§ **Challenge**: Omit every image, and transcribe the remaining entries exactly as given.

-- begin --

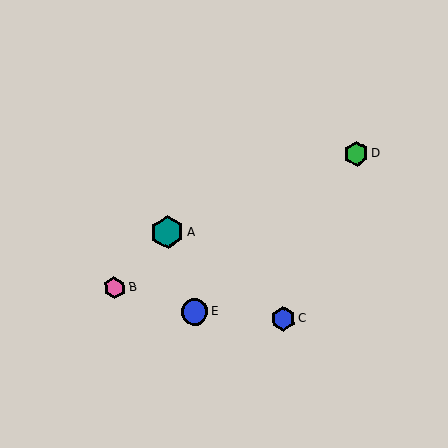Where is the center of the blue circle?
The center of the blue circle is at (195, 312).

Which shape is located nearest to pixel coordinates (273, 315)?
The blue hexagon (labeled C) at (283, 319) is nearest to that location.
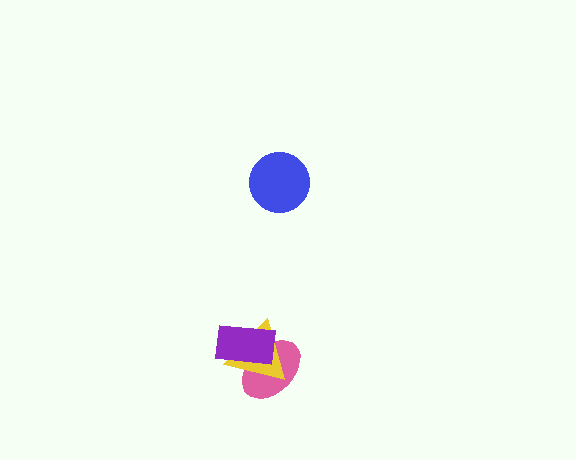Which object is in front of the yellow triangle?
The purple rectangle is in front of the yellow triangle.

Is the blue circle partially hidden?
No, no other shape covers it.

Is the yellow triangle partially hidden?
Yes, it is partially covered by another shape.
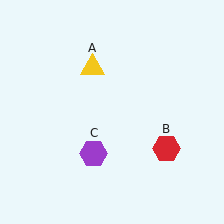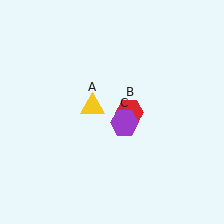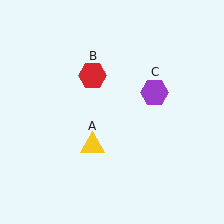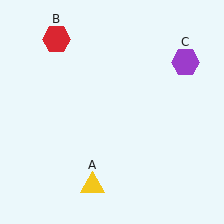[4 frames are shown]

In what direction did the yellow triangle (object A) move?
The yellow triangle (object A) moved down.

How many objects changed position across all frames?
3 objects changed position: yellow triangle (object A), red hexagon (object B), purple hexagon (object C).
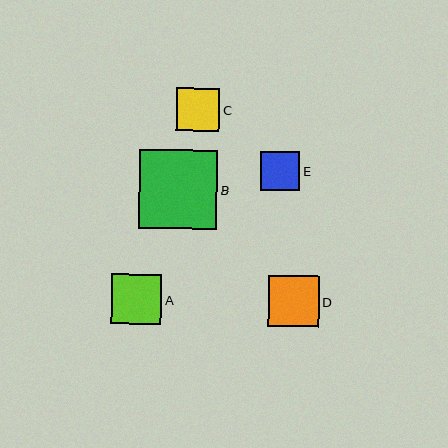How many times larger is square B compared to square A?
Square B is approximately 1.6 times the size of square A.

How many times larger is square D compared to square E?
Square D is approximately 1.3 times the size of square E.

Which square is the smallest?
Square E is the smallest with a size of approximately 39 pixels.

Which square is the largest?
Square B is the largest with a size of approximately 79 pixels.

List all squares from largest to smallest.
From largest to smallest: B, D, A, C, E.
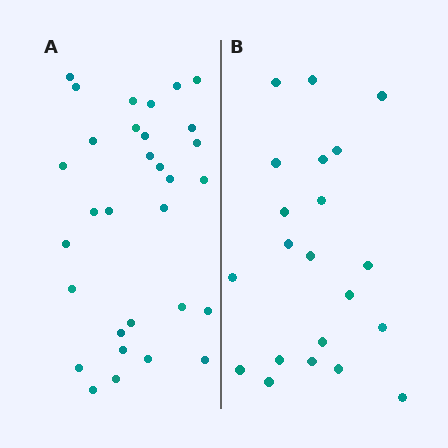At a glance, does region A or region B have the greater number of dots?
Region A (the left region) has more dots.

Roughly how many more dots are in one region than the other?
Region A has roughly 10 or so more dots than region B.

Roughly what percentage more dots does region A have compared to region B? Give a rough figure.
About 50% more.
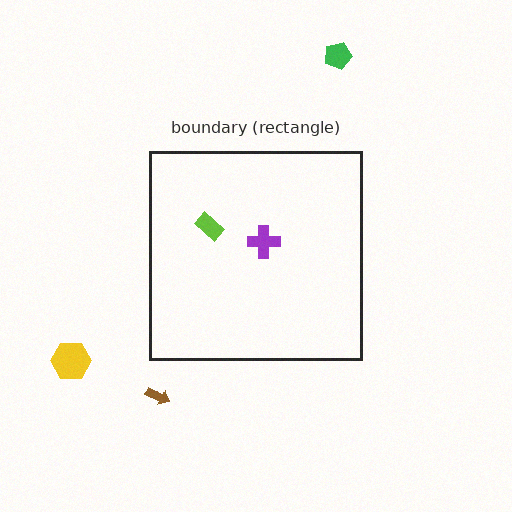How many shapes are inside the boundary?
2 inside, 3 outside.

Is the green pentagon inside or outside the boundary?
Outside.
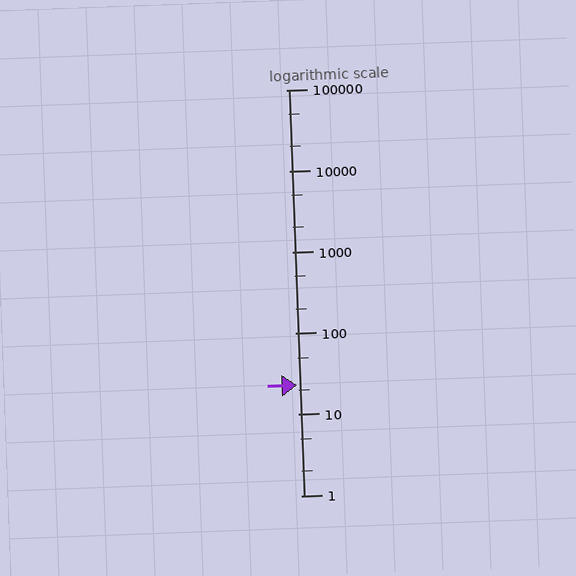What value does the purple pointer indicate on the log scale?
The pointer indicates approximately 23.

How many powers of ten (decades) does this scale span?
The scale spans 5 decades, from 1 to 100000.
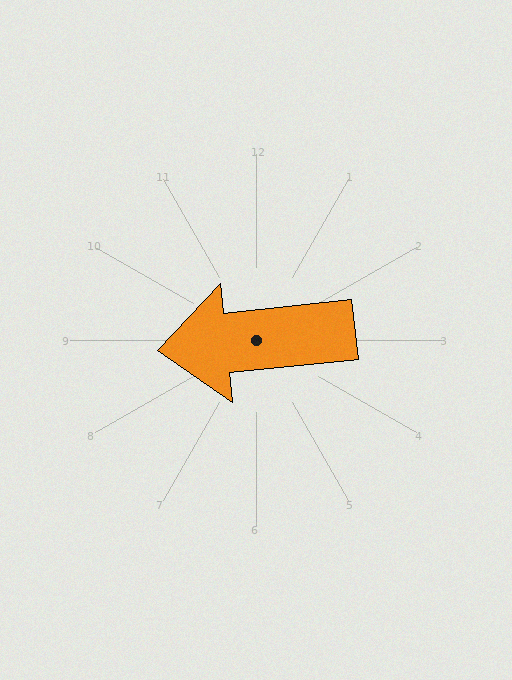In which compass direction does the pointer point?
West.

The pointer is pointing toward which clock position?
Roughly 9 o'clock.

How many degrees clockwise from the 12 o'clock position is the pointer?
Approximately 264 degrees.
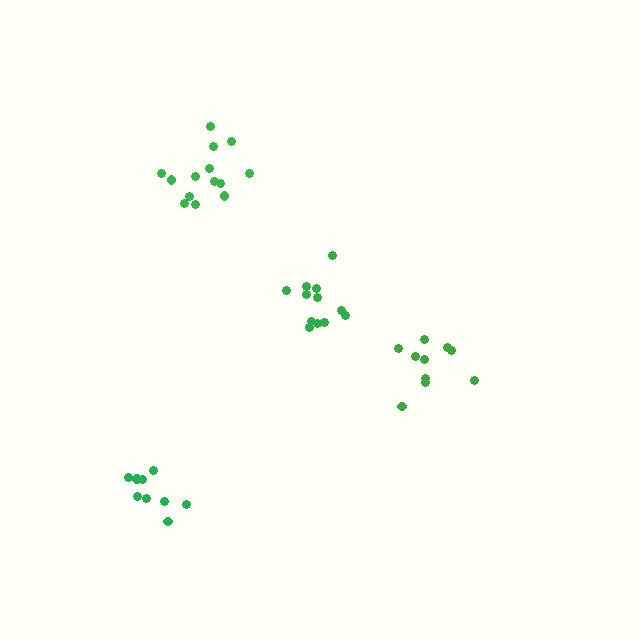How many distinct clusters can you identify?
There are 4 distinct clusters.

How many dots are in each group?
Group 1: 12 dots, Group 2: 9 dots, Group 3: 10 dots, Group 4: 14 dots (45 total).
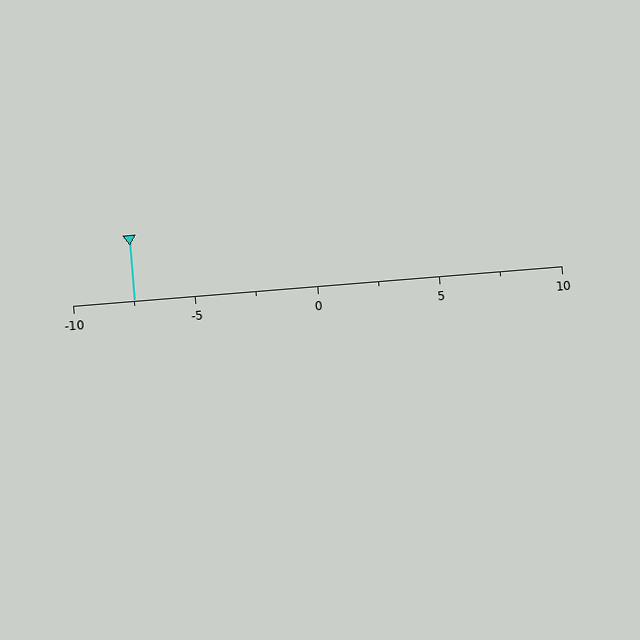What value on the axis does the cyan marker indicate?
The marker indicates approximately -7.5.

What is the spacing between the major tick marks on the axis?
The major ticks are spaced 5 apart.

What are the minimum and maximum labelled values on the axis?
The axis runs from -10 to 10.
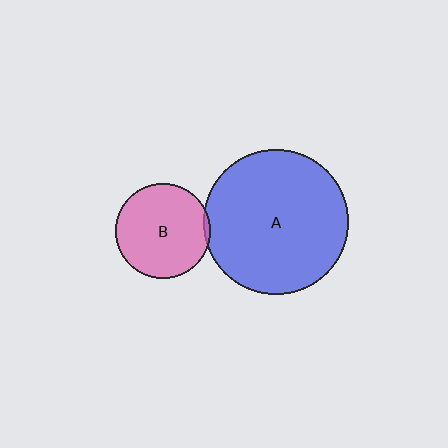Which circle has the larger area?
Circle A (blue).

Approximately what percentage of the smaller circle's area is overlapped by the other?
Approximately 5%.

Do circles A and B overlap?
Yes.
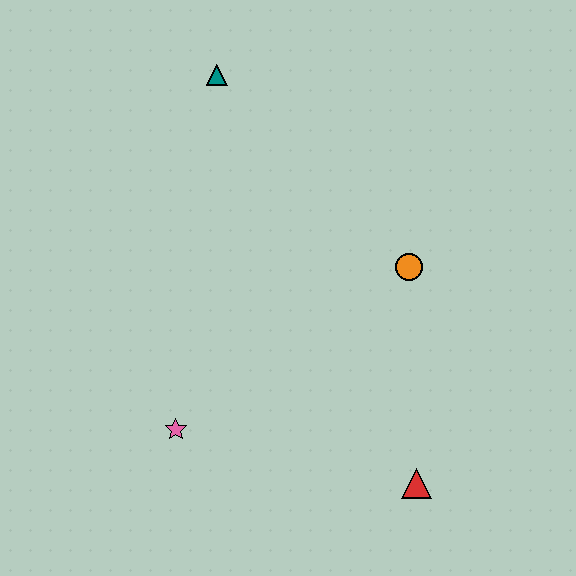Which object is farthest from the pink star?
The teal triangle is farthest from the pink star.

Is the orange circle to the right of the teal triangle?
Yes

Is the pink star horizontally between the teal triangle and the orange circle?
No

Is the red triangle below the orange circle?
Yes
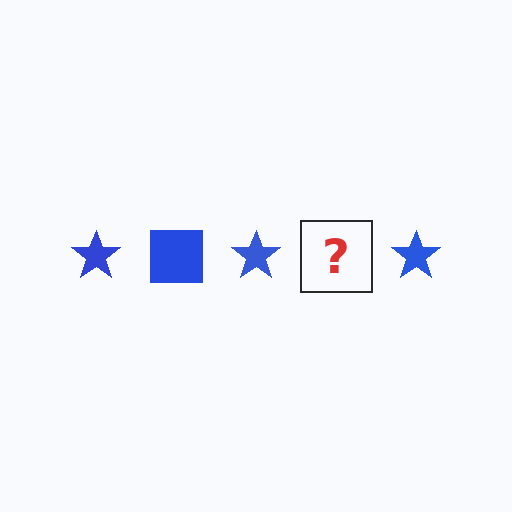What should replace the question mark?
The question mark should be replaced with a blue square.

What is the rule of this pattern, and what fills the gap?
The rule is that the pattern cycles through star, square shapes in blue. The gap should be filled with a blue square.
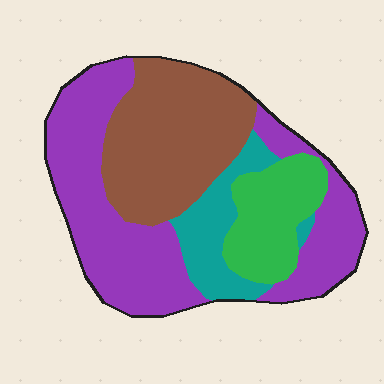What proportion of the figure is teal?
Teal takes up about one eighth (1/8) of the figure.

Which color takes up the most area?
Purple, at roughly 45%.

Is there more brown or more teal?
Brown.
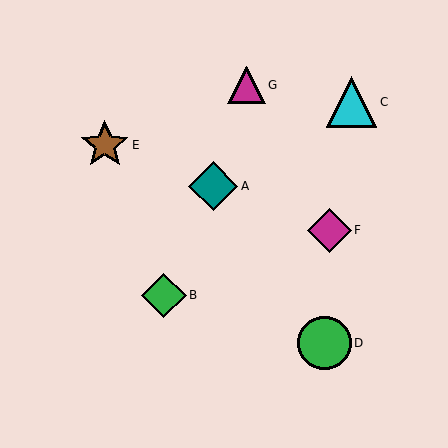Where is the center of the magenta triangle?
The center of the magenta triangle is at (246, 85).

-- end --

§ **Reply**:
Where is the center of the blue circle?
The center of the blue circle is at (195, 312).

Which shape is located nearest to pixel coordinates (273, 315)?
The blue hexagon (labeled C) at (283, 319) is nearest to that location.
Which object is in front of the yellow triangle?
The purple rectangle is in front of the yellow triangle.

Is the blue circle partially hidden?
No, no other shape covers it.

Is the yellow triangle partially hidden?
Yes, it is partially covered by another shape.
[4 frames are shown]

In what direction did the yellow triangle (object A) move?
The yellow triangle (object A) moved down.

How many objects changed position across all frames?
3 objects changed position: yellow triangle (object A), red hexagon (object B), purple hexagon (object C).
How many times larger is square B compared to square A?
Square B is approximately 1.6 times the size of square A.

How many times larger is square D compared to square E?
Square D is approximately 1.3 times the size of square E.

Which square is the smallest?
Square E is the smallest with a size of approximately 39 pixels.

Which square is the largest?
Square B is the largest with a size of approximately 79 pixels.

List all squares from largest to smallest.
From largest to smallest: B, D, A, C, E.
At a glance, does region A or region B have the greater number of dots?
Region A (the left region) has more dots.

Roughly how many more dots are in one region than the other?
Region A has roughly 10 or so more dots than region B.

Roughly what percentage more dots does region A have compared to region B? Give a rough figure.
About 50% more.
How many shapes are inside the boundary?
2 inside, 3 outside.

Is the green pentagon inside or outside the boundary?
Outside.
What value does the purple pointer indicate on the log scale?
The pointer indicates approximately 23.

How many powers of ten (decades) does this scale span?
The scale spans 5 decades, from 1 to 100000.
In which compass direction does the pointer point?
West.

The pointer is pointing toward which clock position?
Roughly 9 o'clock.

How many degrees clockwise from the 12 o'clock position is the pointer?
Approximately 264 degrees.
How many distinct clusters can you identify?
There are 4 distinct clusters.

How many dots are in each group?
Group 1: 12 dots, Group 2: 9 dots, Group 3: 10 dots, Group 4: 14 dots (45 total).
What value on the axis does the cyan marker indicate?
The marker indicates approximately -7.5.

What is the spacing between the major tick marks on the axis?
The major ticks are spaced 5 apart.

What are the minimum and maximum labelled values on the axis?
The axis runs from -10 to 10.
Which circle has the larger area?
Circle A (blue).

Approximately what percentage of the smaller circle's area is overlapped by the other?
Approximately 5%.

Do circles A and B overlap?
Yes.
Which object is farthest from the pink star?
The teal triangle is farthest from the pink star.

Is the orange circle to the right of the teal triangle?
Yes

Is the pink star horizontally between the teal triangle and the orange circle?
No

Is the red triangle below the orange circle?
Yes
What should replace the question mark?
The question mark should be replaced with a blue square.

What is the rule of this pattern, and what fills the gap?
The rule is that the pattern cycles through star, square shapes in blue. The gap should be filled with a blue square.
What proportion of the figure is teal?
Teal takes up about one eighth (1/8) of the figure.

Which color takes up the most area?
Purple, at roughly 45%.

Is there more brown or more teal?
Brown.
Where is the center of the magenta triangle?
The center of the magenta triangle is at (246, 85).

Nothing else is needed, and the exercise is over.